What is asked => Word for word, quote all of the material, omitting the pictures.
══ Exercise materials ══
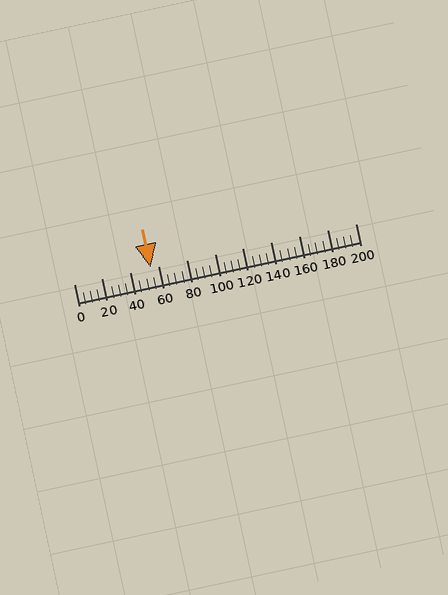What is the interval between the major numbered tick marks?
The major tick marks are spaced 20 units apart.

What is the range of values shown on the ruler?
The ruler shows values from 0 to 200.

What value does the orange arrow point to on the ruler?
The orange arrow points to approximately 54.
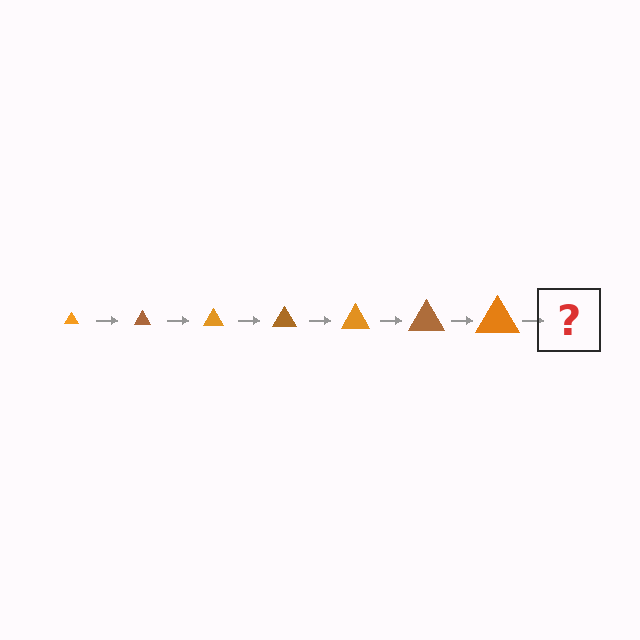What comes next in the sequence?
The next element should be a brown triangle, larger than the previous one.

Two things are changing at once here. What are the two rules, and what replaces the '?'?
The two rules are that the triangle grows larger each step and the color cycles through orange and brown. The '?' should be a brown triangle, larger than the previous one.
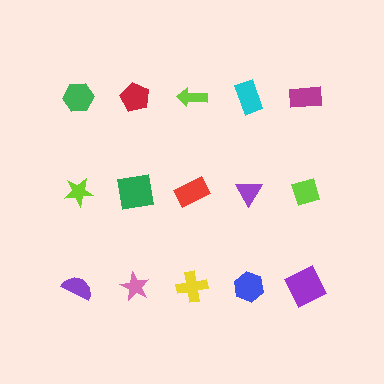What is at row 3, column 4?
A blue hexagon.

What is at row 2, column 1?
A lime star.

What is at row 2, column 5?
A lime diamond.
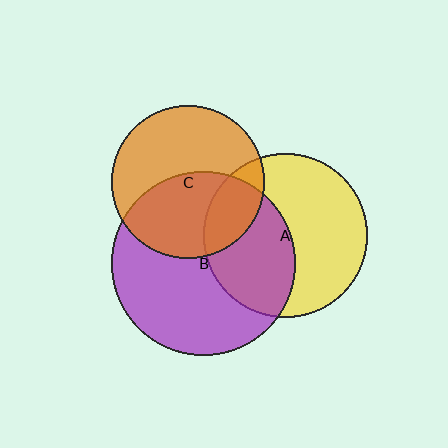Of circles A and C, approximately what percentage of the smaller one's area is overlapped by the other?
Approximately 20%.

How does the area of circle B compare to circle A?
Approximately 1.2 times.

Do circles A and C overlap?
Yes.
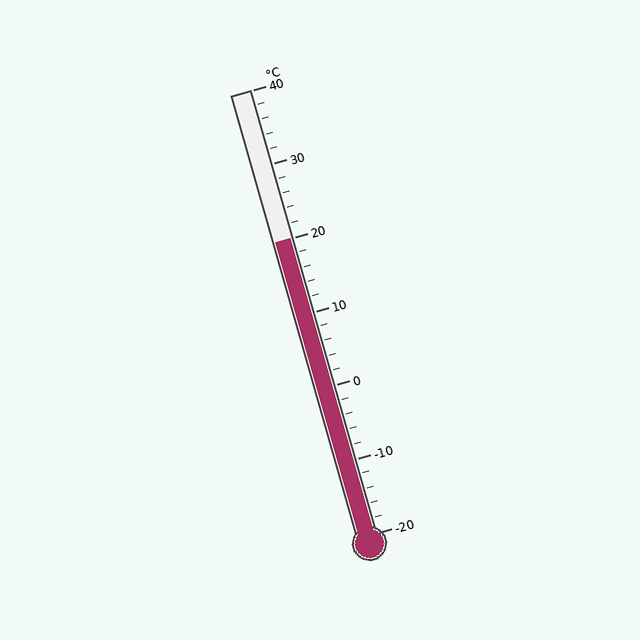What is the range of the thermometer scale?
The thermometer scale ranges from -20°C to 40°C.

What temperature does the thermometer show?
The thermometer shows approximately 20°C.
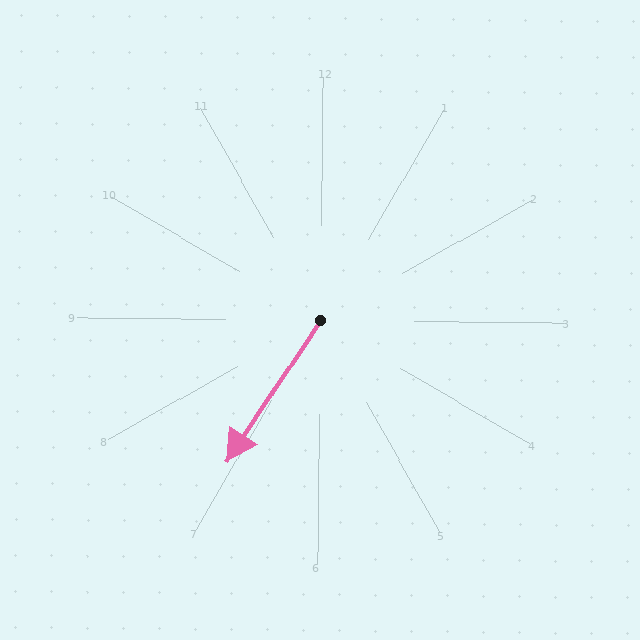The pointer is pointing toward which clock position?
Roughly 7 o'clock.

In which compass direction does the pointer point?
Southwest.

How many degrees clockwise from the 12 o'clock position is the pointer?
Approximately 213 degrees.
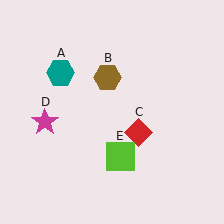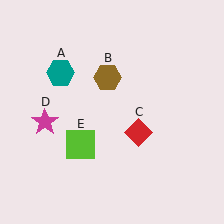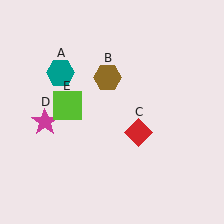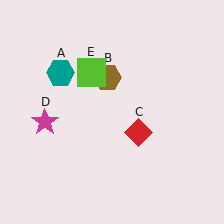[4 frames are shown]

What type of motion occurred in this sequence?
The lime square (object E) rotated clockwise around the center of the scene.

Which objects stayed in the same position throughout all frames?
Teal hexagon (object A) and brown hexagon (object B) and red diamond (object C) and magenta star (object D) remained stationary.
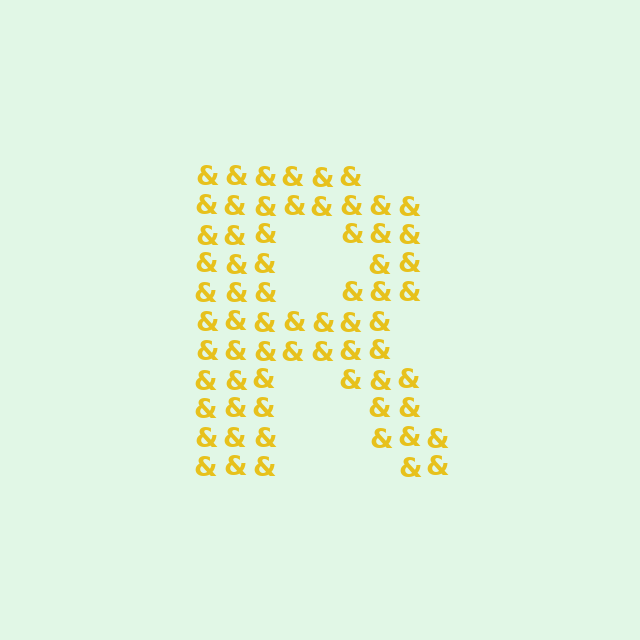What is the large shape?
The large shape is the letter R.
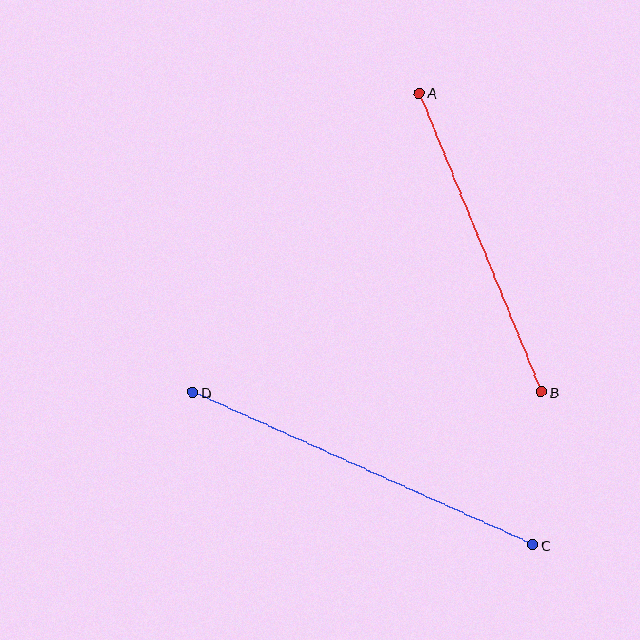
═══
Exercise output =>
What is the interval between the major numbered tick marks?
The major tick marks are spaced 20 units apart.

What is the range of values shown on the ruler?
The ruler shows values from 0 to 200.

What value does the orange arrow point to on the ruler?
The orange arrow points to approximately 54.
What comes next in the sequence?
The next element should be a brown triangle, larger than the previous one.

Two things are changing at once here. What are the two rules, and what replaces the '?'?
The two rules are that the triangle grows larger each step and the color cycles through orange and brown. The '?' should be a brown triangle, larger than the previous one.
What is at row 3, column 4?
A blue hexagon.

What is at row 2, column 1?
A lime star.

What is at row 2, column 5?
A lime diamond.
Of circles A and C, approximately what percentage of the smaller one's area is overlapped by the other?
Approximately 20%.

How does the area of circle B compare to circle A?
Approximately 1.2 times.

Do circles A and C overlap?
Yes.
What is the range of the thermometer scale?
The thermometer scale ranges from -20°C to 40°C.

What temperature does the thermometer show?
The thermometer shows approximately 20°C.
The pointer is pointing toward which clock position?
Roughly 7 o'clock.

In which compass direction does the pointer point?
Southwest.

How many degrees clockwise from the 12 o'clock position is the pointer?
Approximately 213 degrees.
[4 frames are shown]

What type of motion occurred in this sequence?
The lime square (object E) rotated clockwise around the center of the scene.

Which objects stayed in the same position throughout all frames?
Teal hexagon (object A) and brown hexagon (object B) and red diamond (object C) and magenta star (object D) remained stationary.
What is the large shape?
The large shape is the letter R.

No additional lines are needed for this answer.